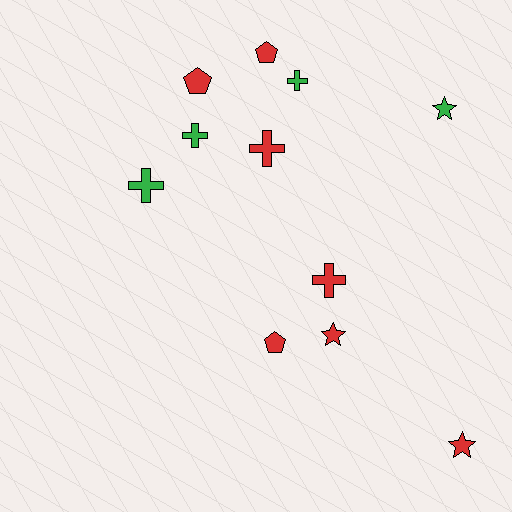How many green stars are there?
There is 1 green star.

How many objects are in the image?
There are 11 objects.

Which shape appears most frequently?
Cross, with 5 objects.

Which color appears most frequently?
Red, with 7 objects.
----------
_DIRECTIONS_: Using the records above, retype everything exactly except the pictures.

_RESULT_:
How many green stars are there?
There is 1 green star.

How many objects are in the image?
There are 11 objects.

Which shape appears most frequently?
Cross, with 5 objects.

Which color appears most frequently?
Red, with 7 objects.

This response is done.